Information supplied »
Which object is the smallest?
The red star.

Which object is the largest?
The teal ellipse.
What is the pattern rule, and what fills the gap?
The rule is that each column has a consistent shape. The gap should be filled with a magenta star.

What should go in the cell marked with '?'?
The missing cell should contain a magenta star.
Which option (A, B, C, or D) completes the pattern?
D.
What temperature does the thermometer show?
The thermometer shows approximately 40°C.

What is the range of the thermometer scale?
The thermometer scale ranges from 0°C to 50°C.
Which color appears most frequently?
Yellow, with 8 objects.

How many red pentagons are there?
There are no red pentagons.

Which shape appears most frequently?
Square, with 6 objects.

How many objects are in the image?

--

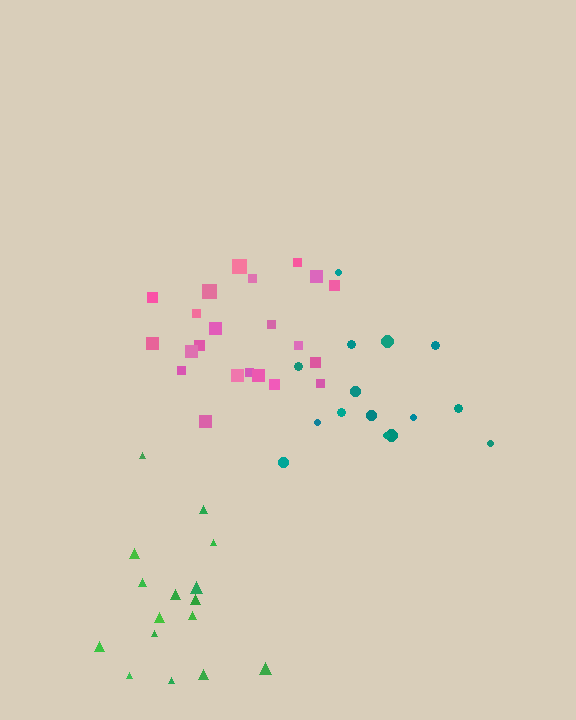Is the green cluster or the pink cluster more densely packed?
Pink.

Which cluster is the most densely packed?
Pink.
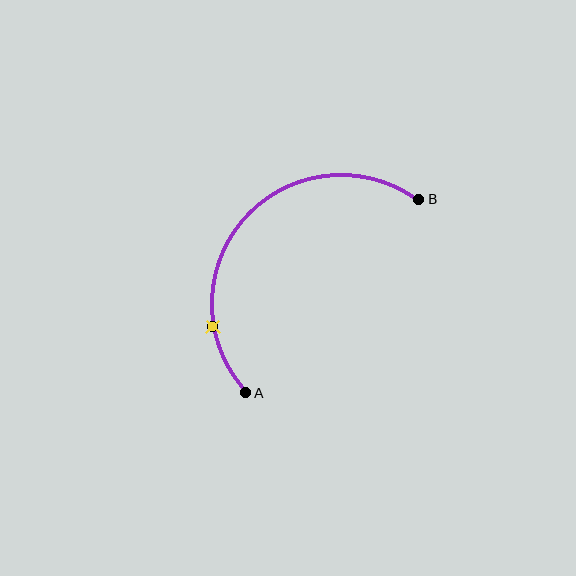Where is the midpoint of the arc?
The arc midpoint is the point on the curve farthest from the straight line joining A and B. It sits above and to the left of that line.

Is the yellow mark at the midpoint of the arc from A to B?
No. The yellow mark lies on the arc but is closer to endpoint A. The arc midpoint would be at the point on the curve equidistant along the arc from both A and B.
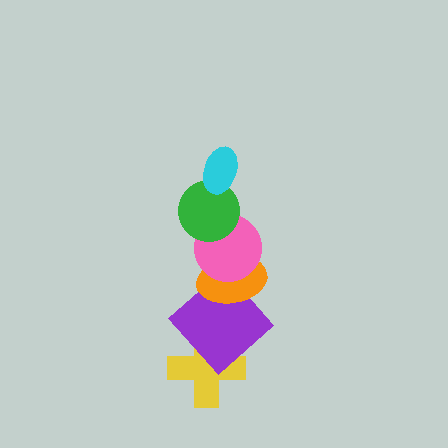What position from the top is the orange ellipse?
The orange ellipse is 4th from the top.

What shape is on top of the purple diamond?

Task instructions » Look above for the line with "What position from" and the line with "What shape is on top of the purple diamond?", then copy exactly the lines from the first through the second, both kept, with no pictures.

Response below »
What position from the top is the orange ellipse?
The orange ellipse is 4th from the top.

What shape is on top of the purple diamond?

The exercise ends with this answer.